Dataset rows

•••••

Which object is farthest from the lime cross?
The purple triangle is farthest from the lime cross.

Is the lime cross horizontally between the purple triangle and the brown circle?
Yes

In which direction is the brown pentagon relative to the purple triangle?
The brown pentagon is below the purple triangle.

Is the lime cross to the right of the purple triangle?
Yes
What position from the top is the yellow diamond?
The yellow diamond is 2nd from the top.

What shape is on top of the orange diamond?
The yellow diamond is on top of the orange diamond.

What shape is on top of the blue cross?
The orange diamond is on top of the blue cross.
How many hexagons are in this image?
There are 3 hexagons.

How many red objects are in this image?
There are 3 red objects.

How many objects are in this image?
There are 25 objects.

•••••

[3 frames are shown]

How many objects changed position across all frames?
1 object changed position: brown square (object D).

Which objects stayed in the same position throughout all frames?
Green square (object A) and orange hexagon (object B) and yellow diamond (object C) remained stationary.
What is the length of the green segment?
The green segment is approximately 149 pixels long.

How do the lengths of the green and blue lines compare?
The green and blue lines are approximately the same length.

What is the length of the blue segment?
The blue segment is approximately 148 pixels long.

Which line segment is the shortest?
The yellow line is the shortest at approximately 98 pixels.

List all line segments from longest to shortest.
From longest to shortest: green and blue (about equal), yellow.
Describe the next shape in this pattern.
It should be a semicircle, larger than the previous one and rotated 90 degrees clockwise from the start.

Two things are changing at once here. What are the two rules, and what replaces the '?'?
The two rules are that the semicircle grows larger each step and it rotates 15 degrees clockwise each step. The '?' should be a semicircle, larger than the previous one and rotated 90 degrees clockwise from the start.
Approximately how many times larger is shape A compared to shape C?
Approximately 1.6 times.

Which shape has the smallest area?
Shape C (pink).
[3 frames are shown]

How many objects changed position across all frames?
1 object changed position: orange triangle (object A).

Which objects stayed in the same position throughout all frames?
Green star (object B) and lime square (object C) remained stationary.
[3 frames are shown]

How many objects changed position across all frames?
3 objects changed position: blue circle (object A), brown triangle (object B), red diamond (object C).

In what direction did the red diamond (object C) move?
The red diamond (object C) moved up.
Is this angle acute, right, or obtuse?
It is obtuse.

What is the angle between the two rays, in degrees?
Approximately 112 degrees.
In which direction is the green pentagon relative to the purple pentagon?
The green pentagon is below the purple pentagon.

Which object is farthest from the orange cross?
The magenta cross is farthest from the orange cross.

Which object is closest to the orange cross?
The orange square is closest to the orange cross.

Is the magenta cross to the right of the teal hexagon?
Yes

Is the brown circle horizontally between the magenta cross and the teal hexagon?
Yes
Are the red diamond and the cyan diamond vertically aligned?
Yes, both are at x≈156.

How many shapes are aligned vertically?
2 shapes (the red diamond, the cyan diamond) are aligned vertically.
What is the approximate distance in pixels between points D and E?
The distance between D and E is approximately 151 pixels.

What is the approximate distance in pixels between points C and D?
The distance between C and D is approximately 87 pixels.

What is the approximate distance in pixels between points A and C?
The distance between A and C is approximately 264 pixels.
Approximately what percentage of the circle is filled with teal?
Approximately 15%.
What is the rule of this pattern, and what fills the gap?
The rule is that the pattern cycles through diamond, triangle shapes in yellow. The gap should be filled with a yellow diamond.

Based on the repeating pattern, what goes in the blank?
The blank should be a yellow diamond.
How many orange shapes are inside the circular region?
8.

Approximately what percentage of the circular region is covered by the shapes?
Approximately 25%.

•••••

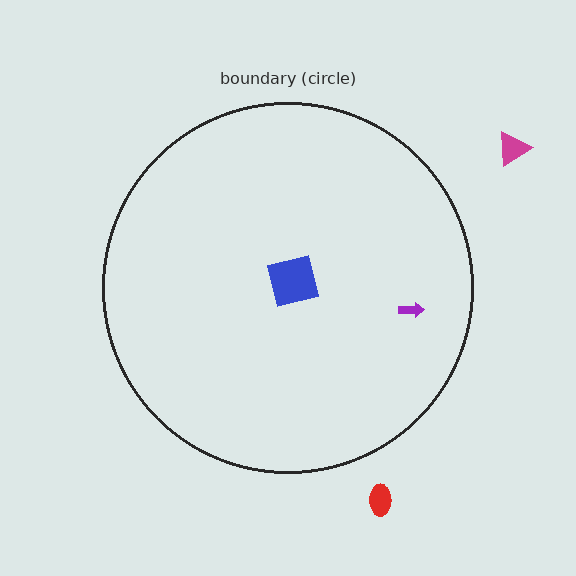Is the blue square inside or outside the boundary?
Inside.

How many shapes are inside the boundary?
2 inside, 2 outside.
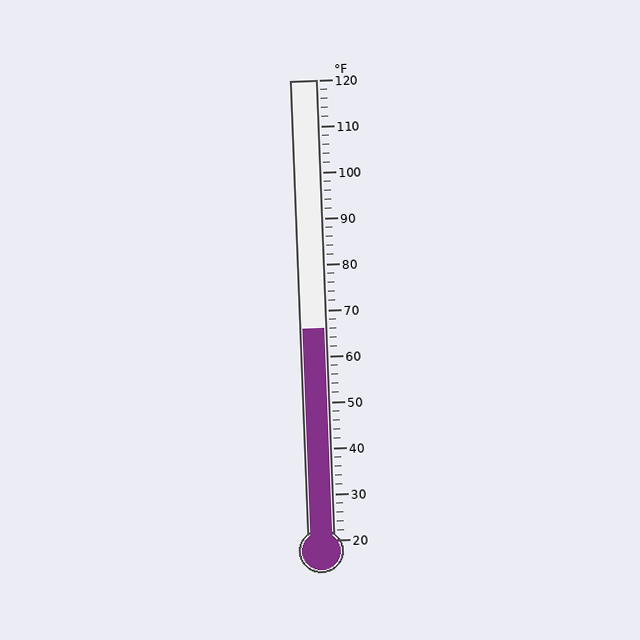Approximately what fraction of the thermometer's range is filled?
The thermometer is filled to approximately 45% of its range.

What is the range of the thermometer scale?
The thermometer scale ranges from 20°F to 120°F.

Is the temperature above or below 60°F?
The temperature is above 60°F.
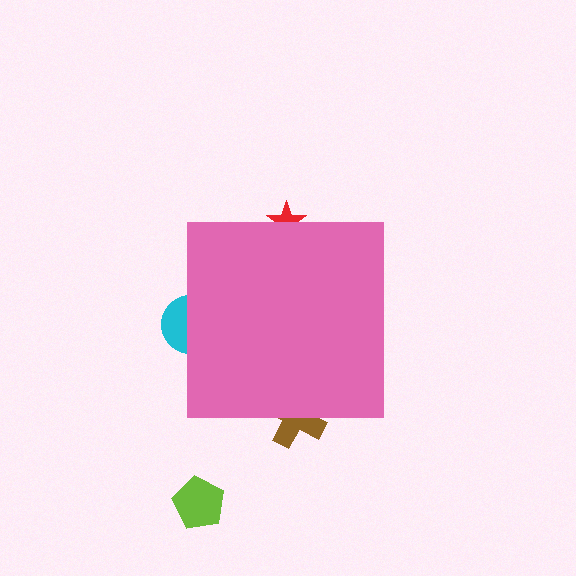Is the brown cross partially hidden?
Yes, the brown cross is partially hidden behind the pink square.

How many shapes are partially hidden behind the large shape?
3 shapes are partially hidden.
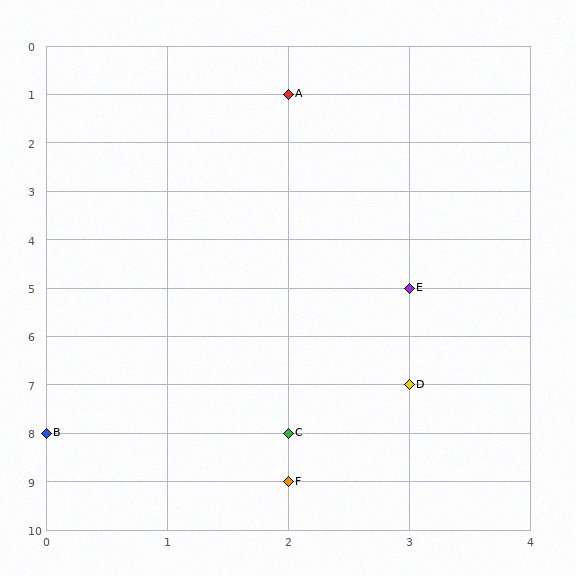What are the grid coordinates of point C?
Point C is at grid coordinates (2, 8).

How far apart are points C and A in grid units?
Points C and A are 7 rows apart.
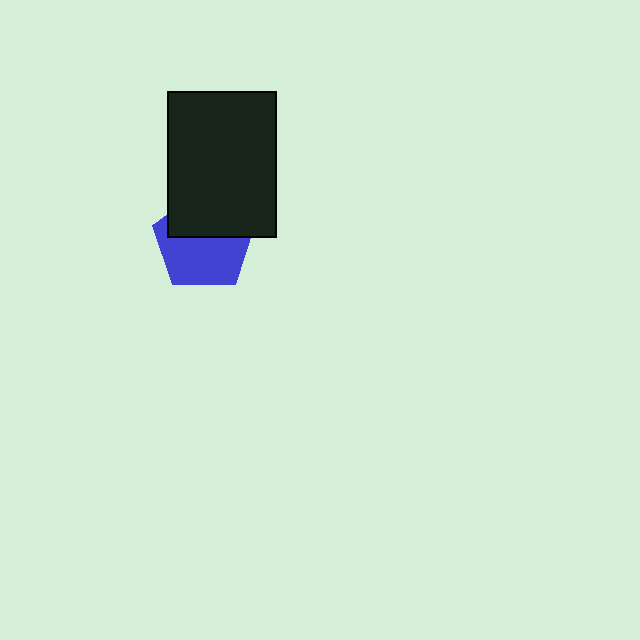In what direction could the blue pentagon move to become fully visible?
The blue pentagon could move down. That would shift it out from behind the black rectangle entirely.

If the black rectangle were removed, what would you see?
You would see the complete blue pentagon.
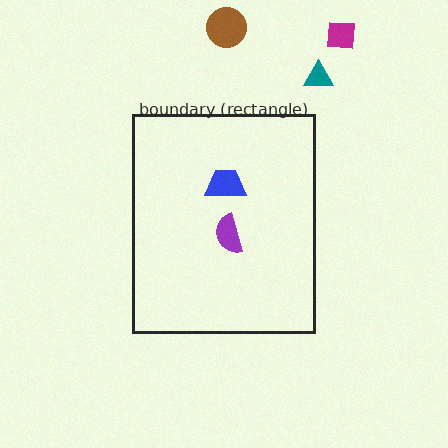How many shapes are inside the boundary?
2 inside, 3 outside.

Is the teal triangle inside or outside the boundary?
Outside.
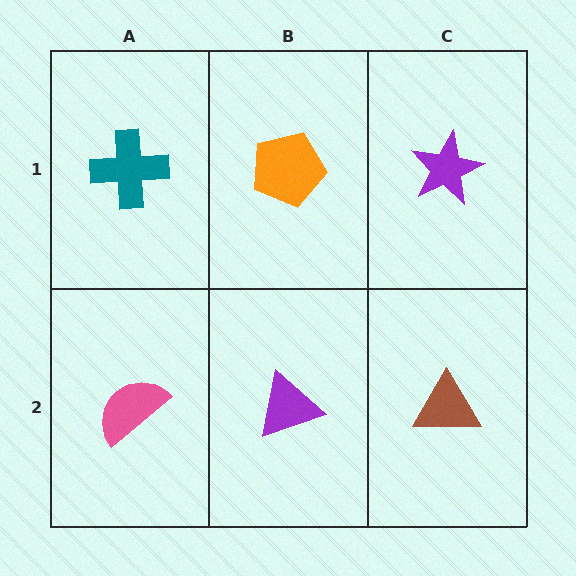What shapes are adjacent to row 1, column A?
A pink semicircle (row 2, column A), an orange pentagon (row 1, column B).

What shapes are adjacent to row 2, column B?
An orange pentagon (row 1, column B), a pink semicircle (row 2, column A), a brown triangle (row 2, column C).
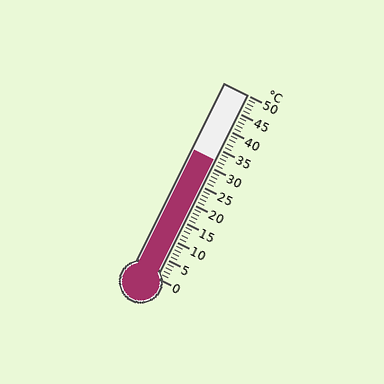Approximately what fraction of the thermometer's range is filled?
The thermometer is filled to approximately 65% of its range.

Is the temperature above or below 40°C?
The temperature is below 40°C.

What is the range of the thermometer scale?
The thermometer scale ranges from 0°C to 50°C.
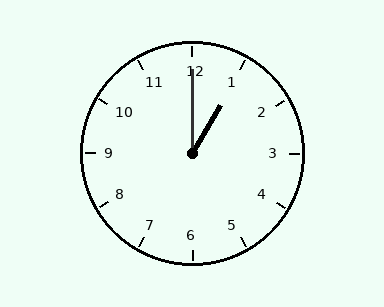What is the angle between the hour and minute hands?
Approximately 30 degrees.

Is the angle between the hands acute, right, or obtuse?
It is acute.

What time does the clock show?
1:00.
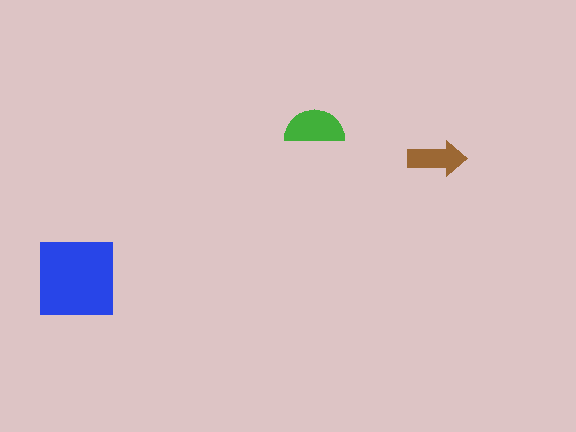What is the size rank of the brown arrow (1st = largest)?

•••••

> [WORK INSTRUCTIONS]
Exactly reproduce the lines from the line holding "Is the temperature above or below 40°C?" through the line holding "What is the size", and only those; pictures are to be left out.

> [SOLUTION FOR THIS PROBLEM]
Is the temperature above or below 40°C?
The temperature is below 40°C.

What is the range of the thermometer scale?
The thermometer scale ranges from 0°C to 50°C.
What is the angle between the hour and minute hands?
Approximately 30 degrees.

Is the angle between the hands acute, right, or obtuse?
It is acute.

What time does the clock show?
1:00.
What is the size rank of the brown arrow (1st = largest)?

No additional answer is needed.